Your copy of the material below should match it exactly, except that it holds no pictures.

┌──

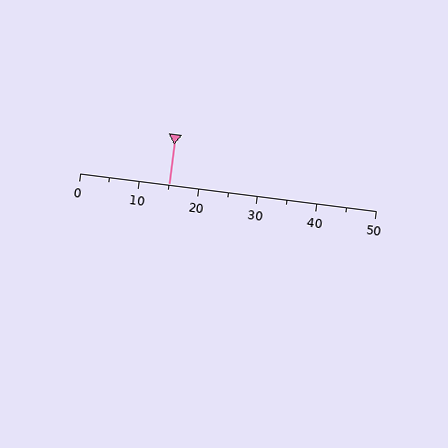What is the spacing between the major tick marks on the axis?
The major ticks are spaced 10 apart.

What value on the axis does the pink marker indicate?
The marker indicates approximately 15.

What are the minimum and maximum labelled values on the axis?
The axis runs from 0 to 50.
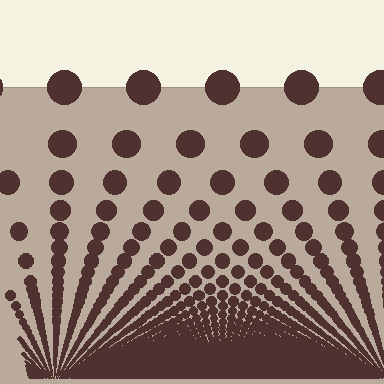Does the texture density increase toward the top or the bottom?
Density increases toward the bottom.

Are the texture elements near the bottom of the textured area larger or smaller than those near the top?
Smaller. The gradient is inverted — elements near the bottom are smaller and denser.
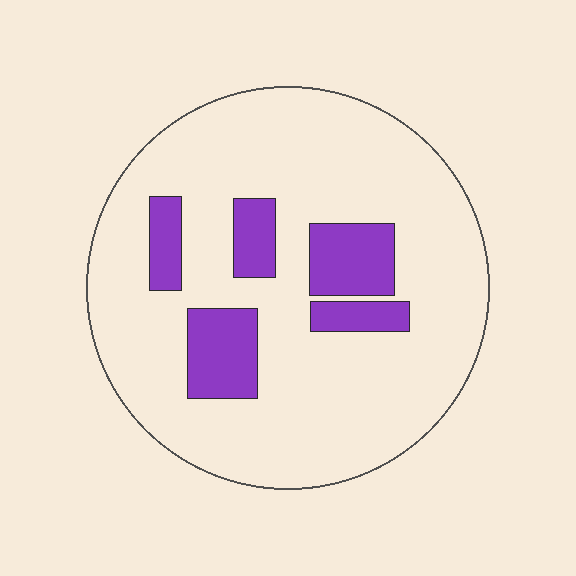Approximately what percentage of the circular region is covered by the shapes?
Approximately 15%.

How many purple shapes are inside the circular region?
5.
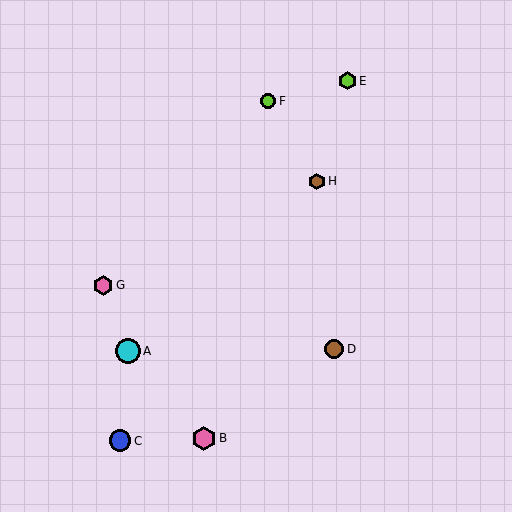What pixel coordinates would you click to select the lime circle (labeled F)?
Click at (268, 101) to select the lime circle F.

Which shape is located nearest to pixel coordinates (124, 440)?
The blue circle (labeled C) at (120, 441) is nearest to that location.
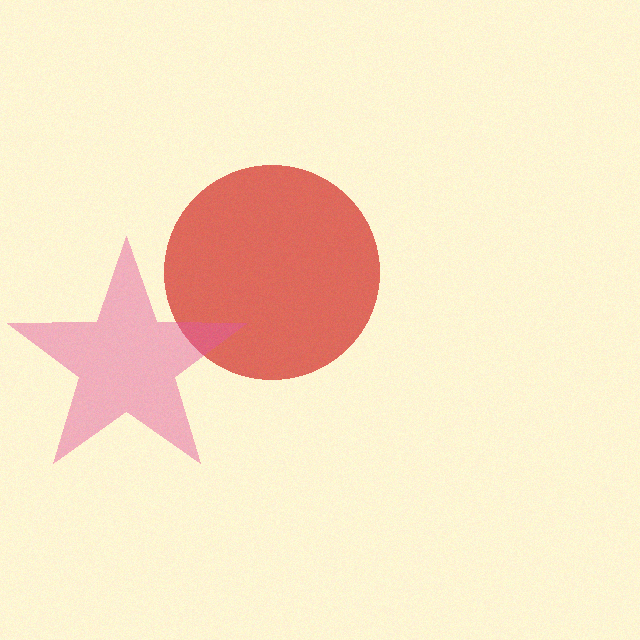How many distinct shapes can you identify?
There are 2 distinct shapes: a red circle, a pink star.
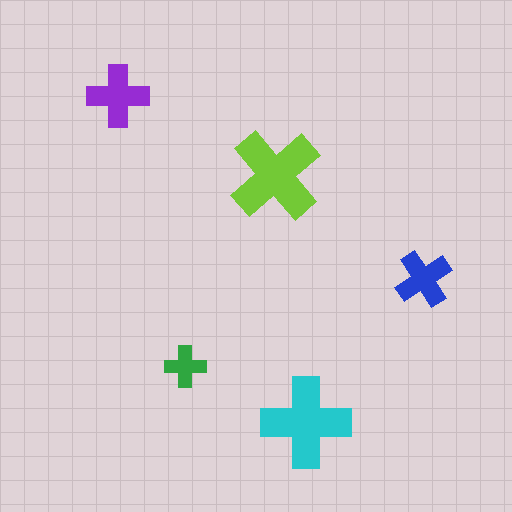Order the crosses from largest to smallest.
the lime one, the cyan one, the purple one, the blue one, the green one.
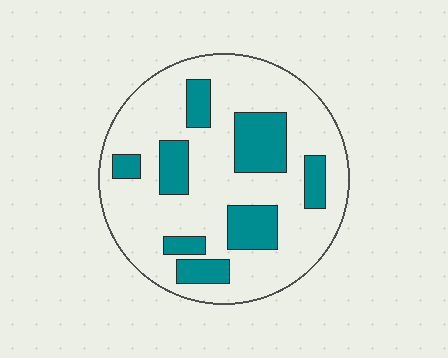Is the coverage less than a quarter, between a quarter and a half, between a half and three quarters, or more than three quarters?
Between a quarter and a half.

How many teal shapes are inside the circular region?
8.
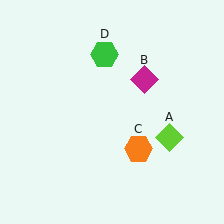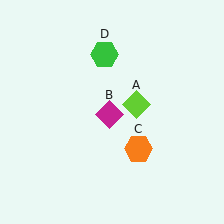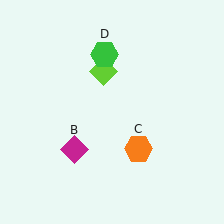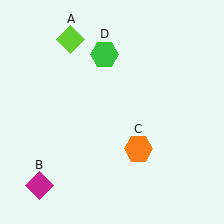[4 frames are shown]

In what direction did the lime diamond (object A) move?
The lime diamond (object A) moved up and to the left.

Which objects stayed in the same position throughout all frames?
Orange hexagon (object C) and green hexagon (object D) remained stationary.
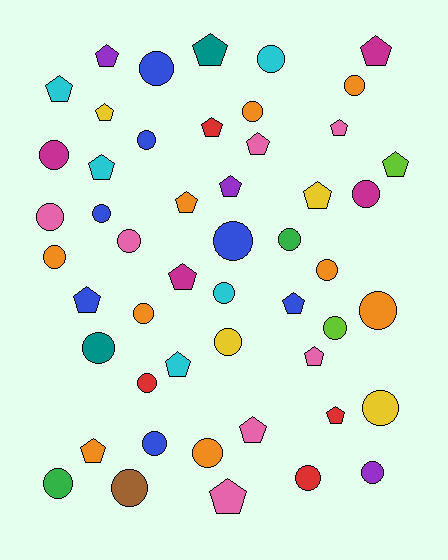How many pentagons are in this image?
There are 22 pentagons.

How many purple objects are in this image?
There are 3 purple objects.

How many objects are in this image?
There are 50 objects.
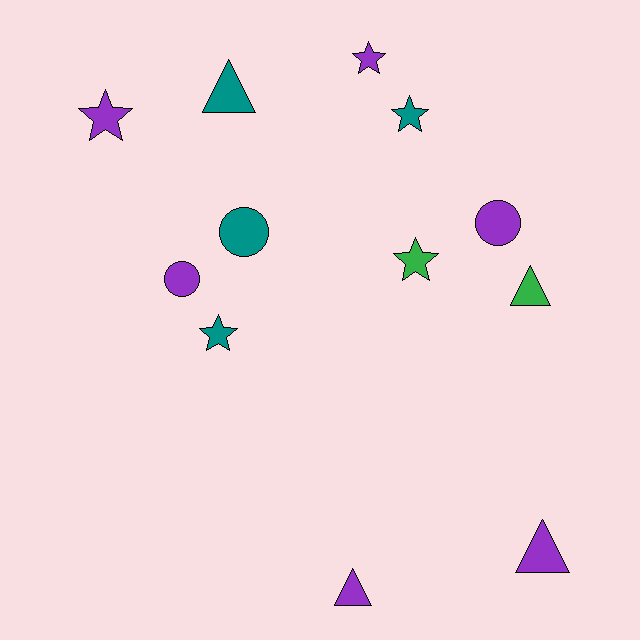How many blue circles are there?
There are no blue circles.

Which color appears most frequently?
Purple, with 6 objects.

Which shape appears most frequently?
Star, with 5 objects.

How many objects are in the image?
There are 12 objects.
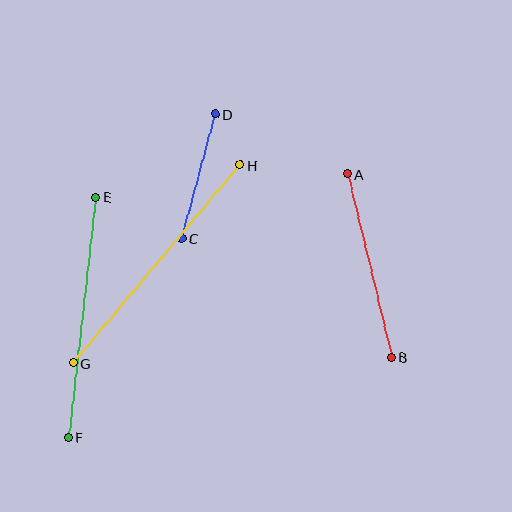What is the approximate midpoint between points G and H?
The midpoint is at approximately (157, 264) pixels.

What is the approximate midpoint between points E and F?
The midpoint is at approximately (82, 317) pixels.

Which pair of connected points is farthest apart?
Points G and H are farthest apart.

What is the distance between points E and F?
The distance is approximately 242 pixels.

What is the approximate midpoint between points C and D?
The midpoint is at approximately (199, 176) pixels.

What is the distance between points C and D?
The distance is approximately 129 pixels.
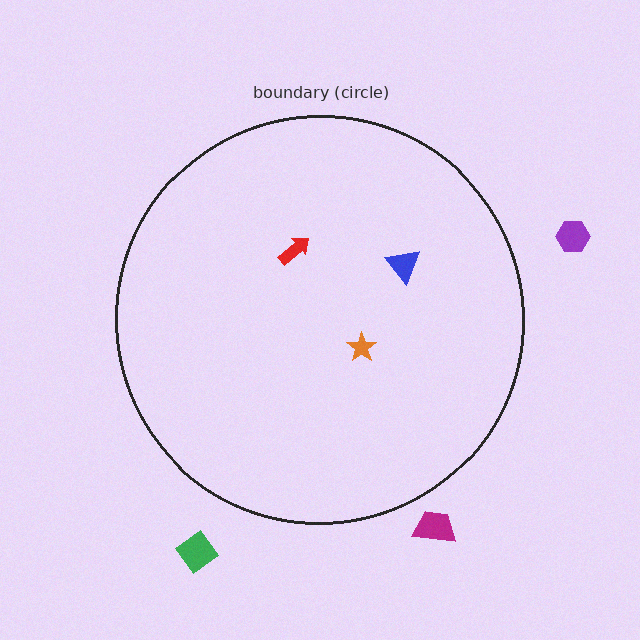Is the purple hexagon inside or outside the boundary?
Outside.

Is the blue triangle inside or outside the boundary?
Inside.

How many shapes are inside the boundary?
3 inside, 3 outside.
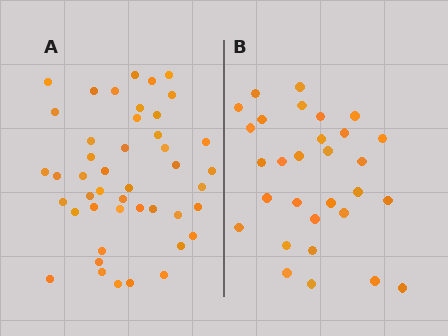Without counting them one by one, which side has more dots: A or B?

└──

Answer to this exercise
What is the spacing between the major tick marks on the axis?
The major ticks are spaced 10 apart.

What value on the axis does the pink marker indicate?
The marker indicates approximately 15.

What are the minimum and maximum labelled values on the axis?
The axis runs from 0 to 50.
Does the texture density increase toward the top or the bottom?
Density increases toward the bottom.

Are the texture elements near the bottom of the textured area larger or smaller than those near the top?
Smaller. The gradient is inverted — elements near the bottom are smaller and denser.
Approximately what percentage of the circular region is covered by the shapes?
Approximately 15%.

How many purple shapes are inside the circular region?
5.
What pixel coordinates would you click to select the lime circle (labeled F)?
Click at (268, 101) to select the lime circle F.

Which shape is located nearest to pixel coordinates (124, 440)?
The blue circle (labeled C) at (120, 441) is nearest to that location.
How many distinct shapes can you identify?
There are 2 distinct shapes: a red circle, a pink star.
Order the crosses from largest to smallest.
the lime one, the cyan one, the purple one, the blue one, the green one.
Is the coverage less than a quarter, between a quarter and a half, between a half and three quarters, or more than three quarters?
Between a quarter and a half.

How many teal shapes are inside the circular region?
8.
[4 frames are shown]

In what direction did the lime diamond (object A) move?
The lime diamond (object A) moved up and to the left.

Which objects stayed in the same position throughout all frames?
Orange hexagon (object C) and green hexagon (object D) remained stationary.
How many pentagons are in this image?
There are 22 pentagons.

How many purple objects are in this image?
There are 3 purple objects.

How many objects are in this image?
There are 50 objects.
How many blue circles are there?
There are no blue circles.

Which color appears most frequently?
Purple, with 6 objects.

Which shape appears most frequently?
Star, with 5 objects.

How many objects are in the image?
There are 12 objects.
What is the approximate midpoint between points G and H?
The midpoint is at approximately (157, 264) pixels.

What is the approximate midpoint between points E and F?
The midpoint is at approximately (82, 317) pixels.

Which pair of connected points is farthest apart?
Points G and H are farthest apart.

What is the distance between points E and F?
The distance is approximately 242 pixels.

What is the approximate midpoint between points C and D?
The midpoint is at approximately (199, 176) pixels.

What is the distance between points C and D?
The distance is approximately 129 pixels.
Is the purple hexagon inside or outside the boundary?
Outside.

Is the blue triangle inside or outside the boundary?
Inside.

How many shapes are inside the boundary?
3 inside, 3 outside.
Without counting them one by one, which side has more dots: A or B?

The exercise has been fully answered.